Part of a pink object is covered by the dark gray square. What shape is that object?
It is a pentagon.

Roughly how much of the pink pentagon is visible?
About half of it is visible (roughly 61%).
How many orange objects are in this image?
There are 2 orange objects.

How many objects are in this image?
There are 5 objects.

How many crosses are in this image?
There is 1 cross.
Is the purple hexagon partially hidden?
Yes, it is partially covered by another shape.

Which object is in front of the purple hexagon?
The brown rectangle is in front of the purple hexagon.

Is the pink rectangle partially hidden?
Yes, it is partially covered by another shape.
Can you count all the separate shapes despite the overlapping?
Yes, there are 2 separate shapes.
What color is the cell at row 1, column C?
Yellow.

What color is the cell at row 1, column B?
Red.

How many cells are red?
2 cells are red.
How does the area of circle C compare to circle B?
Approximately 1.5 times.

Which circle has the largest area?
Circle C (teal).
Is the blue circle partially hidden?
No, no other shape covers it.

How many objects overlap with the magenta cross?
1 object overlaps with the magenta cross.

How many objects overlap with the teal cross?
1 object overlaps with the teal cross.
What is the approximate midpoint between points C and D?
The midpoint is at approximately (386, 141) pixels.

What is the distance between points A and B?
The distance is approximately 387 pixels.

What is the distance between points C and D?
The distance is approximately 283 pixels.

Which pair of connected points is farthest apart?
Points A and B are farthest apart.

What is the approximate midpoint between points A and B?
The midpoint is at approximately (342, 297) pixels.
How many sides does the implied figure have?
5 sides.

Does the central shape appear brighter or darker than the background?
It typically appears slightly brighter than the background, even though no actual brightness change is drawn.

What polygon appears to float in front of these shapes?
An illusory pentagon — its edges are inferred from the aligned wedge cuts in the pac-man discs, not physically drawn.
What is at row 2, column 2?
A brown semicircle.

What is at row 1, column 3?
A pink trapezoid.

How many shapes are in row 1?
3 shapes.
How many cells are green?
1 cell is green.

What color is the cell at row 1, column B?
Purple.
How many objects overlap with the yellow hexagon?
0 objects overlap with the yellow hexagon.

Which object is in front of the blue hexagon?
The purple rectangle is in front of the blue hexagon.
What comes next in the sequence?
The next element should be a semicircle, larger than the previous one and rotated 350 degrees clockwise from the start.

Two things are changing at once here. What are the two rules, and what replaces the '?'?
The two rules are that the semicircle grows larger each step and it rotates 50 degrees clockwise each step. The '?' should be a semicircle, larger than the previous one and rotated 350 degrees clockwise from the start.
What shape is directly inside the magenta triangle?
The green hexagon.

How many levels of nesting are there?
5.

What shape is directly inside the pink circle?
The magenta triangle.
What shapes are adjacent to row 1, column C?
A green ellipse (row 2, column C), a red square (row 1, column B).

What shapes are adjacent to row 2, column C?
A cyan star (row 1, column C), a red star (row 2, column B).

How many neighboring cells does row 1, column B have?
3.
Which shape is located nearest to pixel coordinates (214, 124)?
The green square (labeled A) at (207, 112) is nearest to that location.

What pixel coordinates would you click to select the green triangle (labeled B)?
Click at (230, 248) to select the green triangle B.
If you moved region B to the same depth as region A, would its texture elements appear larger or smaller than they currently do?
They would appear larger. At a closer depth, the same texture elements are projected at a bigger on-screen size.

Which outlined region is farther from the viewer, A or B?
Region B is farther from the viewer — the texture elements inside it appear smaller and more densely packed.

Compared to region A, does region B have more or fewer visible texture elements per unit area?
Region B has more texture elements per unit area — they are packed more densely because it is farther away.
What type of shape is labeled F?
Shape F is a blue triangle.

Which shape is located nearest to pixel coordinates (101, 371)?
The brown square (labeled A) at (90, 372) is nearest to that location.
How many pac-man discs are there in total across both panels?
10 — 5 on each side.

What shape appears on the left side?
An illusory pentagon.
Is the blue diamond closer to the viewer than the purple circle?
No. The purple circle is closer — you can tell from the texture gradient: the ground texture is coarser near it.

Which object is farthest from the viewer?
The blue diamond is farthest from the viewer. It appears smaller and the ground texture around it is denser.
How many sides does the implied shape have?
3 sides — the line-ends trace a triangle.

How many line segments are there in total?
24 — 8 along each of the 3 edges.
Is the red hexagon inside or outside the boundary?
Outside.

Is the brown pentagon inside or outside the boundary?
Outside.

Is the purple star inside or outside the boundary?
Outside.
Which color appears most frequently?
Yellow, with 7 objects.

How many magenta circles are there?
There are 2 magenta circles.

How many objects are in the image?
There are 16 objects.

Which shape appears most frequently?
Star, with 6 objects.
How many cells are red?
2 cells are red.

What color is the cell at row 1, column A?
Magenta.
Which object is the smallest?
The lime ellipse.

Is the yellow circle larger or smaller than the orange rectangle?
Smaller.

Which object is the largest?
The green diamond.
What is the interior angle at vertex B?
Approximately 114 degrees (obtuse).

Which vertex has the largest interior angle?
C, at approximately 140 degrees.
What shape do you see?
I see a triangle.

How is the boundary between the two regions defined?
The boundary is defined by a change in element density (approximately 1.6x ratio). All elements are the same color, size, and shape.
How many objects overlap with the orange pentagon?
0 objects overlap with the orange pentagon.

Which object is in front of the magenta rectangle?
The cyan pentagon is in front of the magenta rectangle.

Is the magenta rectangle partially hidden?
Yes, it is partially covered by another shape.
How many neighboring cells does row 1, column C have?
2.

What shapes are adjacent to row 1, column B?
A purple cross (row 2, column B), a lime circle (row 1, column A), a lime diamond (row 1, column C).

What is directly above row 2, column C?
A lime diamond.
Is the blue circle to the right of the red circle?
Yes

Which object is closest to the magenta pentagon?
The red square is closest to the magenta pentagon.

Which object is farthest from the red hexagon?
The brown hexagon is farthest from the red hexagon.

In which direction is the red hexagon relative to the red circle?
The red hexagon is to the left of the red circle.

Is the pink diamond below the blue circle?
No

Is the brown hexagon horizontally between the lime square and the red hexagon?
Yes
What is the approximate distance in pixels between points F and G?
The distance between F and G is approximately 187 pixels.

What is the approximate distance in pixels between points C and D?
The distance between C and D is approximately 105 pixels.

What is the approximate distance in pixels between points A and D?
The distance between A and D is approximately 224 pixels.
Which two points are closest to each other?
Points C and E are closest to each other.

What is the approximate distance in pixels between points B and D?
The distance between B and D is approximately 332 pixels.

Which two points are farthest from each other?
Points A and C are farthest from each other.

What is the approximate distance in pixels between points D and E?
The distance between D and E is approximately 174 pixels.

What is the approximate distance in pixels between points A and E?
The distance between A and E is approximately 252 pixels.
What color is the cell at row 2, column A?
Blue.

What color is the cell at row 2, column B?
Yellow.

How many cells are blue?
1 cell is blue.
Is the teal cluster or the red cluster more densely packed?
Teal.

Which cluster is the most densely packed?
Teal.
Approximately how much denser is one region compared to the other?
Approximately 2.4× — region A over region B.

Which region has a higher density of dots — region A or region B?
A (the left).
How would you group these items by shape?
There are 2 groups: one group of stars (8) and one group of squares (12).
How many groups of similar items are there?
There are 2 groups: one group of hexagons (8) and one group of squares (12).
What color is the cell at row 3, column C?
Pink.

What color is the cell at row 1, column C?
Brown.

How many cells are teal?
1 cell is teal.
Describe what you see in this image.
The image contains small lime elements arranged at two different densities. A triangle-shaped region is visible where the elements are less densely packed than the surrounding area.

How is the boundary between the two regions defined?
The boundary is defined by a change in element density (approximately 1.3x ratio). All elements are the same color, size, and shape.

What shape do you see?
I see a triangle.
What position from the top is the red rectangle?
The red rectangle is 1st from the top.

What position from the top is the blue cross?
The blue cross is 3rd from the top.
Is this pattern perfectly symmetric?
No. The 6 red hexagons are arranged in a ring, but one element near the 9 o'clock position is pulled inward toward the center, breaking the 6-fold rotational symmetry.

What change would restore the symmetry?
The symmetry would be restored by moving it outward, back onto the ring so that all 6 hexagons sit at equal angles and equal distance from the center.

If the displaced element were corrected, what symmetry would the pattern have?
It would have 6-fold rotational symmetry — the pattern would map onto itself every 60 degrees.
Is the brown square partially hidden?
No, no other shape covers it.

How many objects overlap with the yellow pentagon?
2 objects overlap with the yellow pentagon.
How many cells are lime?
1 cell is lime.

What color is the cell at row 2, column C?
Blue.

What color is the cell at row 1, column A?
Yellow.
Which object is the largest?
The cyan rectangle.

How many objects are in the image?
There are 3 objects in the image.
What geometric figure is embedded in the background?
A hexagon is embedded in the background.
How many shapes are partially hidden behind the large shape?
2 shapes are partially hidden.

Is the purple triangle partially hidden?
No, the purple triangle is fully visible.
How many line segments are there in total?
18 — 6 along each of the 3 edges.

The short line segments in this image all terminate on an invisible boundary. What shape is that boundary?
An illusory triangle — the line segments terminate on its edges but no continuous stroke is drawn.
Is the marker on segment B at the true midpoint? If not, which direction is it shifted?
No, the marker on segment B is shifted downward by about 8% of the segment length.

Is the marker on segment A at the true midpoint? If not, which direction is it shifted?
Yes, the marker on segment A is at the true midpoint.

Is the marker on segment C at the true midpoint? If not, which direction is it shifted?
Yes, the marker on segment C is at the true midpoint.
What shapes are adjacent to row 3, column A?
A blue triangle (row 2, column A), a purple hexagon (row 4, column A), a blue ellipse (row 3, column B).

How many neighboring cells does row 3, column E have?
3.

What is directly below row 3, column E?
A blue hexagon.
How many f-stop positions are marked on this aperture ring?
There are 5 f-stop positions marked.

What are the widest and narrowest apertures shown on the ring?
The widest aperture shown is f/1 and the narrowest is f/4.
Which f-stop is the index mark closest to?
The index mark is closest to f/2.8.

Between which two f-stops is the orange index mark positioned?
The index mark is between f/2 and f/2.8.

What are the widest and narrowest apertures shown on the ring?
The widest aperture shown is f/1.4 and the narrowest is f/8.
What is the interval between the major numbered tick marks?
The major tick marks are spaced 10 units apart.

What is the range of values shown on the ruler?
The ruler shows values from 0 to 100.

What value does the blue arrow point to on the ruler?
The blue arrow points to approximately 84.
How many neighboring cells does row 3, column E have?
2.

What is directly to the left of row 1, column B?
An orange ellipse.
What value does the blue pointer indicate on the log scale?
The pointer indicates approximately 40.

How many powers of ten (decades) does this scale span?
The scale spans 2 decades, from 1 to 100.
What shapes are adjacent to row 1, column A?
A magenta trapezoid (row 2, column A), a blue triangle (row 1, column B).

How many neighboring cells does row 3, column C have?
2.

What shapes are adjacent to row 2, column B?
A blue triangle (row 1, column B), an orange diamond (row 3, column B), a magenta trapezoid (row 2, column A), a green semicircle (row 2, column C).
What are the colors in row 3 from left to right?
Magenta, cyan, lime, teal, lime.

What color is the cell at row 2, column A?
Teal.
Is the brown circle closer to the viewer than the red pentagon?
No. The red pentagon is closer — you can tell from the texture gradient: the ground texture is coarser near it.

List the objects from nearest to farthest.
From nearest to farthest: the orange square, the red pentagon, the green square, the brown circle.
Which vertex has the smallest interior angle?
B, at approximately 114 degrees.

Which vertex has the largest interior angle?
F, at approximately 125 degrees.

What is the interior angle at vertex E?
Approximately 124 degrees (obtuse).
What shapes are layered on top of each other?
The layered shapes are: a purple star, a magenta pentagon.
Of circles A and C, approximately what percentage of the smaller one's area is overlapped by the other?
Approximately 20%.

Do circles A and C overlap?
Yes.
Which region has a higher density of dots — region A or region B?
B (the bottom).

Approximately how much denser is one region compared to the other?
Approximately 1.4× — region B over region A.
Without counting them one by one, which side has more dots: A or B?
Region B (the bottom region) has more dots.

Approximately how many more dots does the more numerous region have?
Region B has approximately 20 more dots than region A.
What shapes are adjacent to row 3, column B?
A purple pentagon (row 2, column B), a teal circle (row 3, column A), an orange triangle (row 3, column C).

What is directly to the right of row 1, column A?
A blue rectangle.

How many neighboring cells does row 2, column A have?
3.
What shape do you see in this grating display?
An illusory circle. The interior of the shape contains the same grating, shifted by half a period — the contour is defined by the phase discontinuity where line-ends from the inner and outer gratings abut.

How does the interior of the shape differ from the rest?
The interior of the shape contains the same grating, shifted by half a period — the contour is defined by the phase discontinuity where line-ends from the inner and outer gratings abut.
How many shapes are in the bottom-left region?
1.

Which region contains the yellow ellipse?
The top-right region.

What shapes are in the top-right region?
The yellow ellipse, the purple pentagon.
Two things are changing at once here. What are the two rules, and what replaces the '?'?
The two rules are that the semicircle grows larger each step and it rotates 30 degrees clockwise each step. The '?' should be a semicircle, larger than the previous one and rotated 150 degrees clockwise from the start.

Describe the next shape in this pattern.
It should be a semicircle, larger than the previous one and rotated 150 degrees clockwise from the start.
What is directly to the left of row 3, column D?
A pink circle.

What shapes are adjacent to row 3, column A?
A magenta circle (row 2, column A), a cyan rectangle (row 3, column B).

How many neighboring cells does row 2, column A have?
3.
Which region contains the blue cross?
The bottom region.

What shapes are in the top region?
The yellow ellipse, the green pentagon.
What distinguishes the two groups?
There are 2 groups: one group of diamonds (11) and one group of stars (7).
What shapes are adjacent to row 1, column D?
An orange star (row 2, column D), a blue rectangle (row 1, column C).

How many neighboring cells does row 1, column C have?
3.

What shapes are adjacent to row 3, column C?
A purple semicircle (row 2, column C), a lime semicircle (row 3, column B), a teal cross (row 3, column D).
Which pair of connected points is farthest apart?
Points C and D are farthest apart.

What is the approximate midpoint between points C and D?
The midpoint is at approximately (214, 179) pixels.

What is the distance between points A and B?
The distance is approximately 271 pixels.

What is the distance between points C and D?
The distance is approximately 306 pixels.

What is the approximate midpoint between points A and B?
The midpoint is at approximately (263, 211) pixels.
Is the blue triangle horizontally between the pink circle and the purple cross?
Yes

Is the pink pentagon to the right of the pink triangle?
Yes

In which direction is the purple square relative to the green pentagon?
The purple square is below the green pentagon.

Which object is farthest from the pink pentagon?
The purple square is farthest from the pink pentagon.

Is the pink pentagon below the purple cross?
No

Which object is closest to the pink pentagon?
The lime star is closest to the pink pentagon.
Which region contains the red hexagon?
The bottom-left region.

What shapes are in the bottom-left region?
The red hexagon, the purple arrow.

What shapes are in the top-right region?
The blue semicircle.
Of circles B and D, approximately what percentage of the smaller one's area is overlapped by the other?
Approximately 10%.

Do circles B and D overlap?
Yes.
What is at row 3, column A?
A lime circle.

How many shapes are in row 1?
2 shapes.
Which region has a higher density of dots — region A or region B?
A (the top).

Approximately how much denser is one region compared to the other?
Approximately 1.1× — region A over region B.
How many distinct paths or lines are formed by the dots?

☆ ☆ ☆ ☆

Nothing outside the span should appear: transcribe the lines from the one containing "What shapes are in the top region?" through the last line of the records.

What shapes are in the top region?
The yellow ellipse, the green pentagon.
What distinguishes the two groups?
There are 2 groups: one group of diamonds (11) and one group of stars (7).
What shapes are adjacent to row 1, column D?
An orange star (row 2, column D), a blue rectangle (row 1, column C).

How many neighboring cells does row 1, column C have?
3.

What shapes are adjacent to row 3, column C?
A purple semicircle (row 2, column C), a lime semicircle (row 3, column B), a teal cross (row 3, column D).
Which pair of connected points is farthest apart?
Points C and D are farthest apart.

What is the approximate midpoint between points C and D?
The midpoint is at approximately (214, 179) pixels.

What is the distance between points A and B?
The distance is approximately 271 pixels.

What is the distance between points C and D?
The distance is approximately 306 pixels.

What is the approximate midpoint between points A and B?
The midpoint is at approximately (263, 211) pixels.
Is the blue triangle horizontally between the pink circle and the purple cross?
Yes

Is the pink pentagon to the right of the pink triangle?
Yes

In which direction is the purple square relative to the green pentagon?
The purple square is below the green pentagon.

Which object is farthest from the pink pentagon?
The purple square is farthest from the pink pentagon.

Is the pink pentagon below the purple cross?
No

Which object is closest to the pink pentagon?
The lime star is closest to the pink pentagon.
Which region contains the red hexagon?
The bottom-left region.

What shapes are in the bottom-left region?
The red hexagon, the purple arrow.

What shapes are in the top-right region?
The blue semicircle.
Of circles B and D, approximately what percentage of the smaller one's area is overlapped by the other?
Approximately 10%.

Do circles B and D overlap?
Yes.
What is at row 3, column A?
A lime circle.

How many shapes are in row 1?
2 shapes.
Which region has a higher density of dots — region A or region B?
A (the top).

Approximately how much denser is one region compared to the other?
Approximately 1.1× — region A over region B.
How many distinct paths or lines are formed by the dots?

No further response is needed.